_Geometric figure dataset entries_

>>>>>

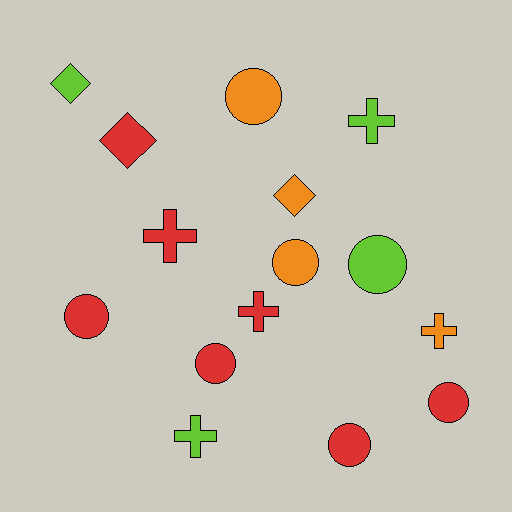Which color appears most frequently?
Red, with 7 objects.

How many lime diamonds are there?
There is 1 lime diamond.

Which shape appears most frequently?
Circle, with 7 objects.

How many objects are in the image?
There are 15 objects.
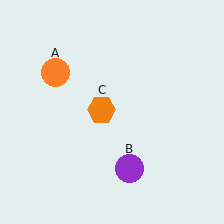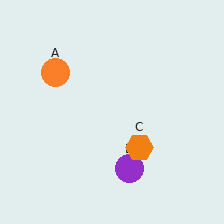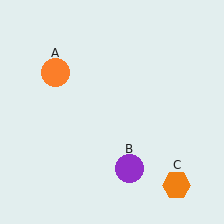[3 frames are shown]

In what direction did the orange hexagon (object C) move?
The orange hexagon (object C) moved down and to the right.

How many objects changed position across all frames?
1 object changed position: orange hexagon (object C).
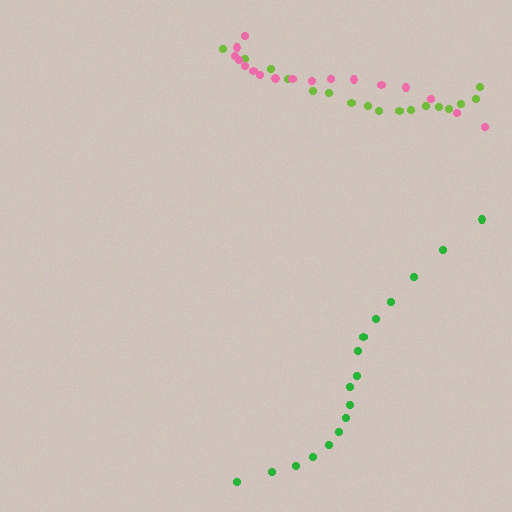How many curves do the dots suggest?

<<<<<

_Exercise brief_
Print only the lines from the line that contains "[3 frames are shown]" to the final line of the data, inclusive. Pictures stay out.

_Exercise result_
[3 frames are shown]

In what direction did the orange hexagon (object C) move?
The orange hexagon (object C) moved down and to the right.

How many objects changed position across all frames?
1 object changed position: orange hexagon (object C).
How many curves do the dots suggest?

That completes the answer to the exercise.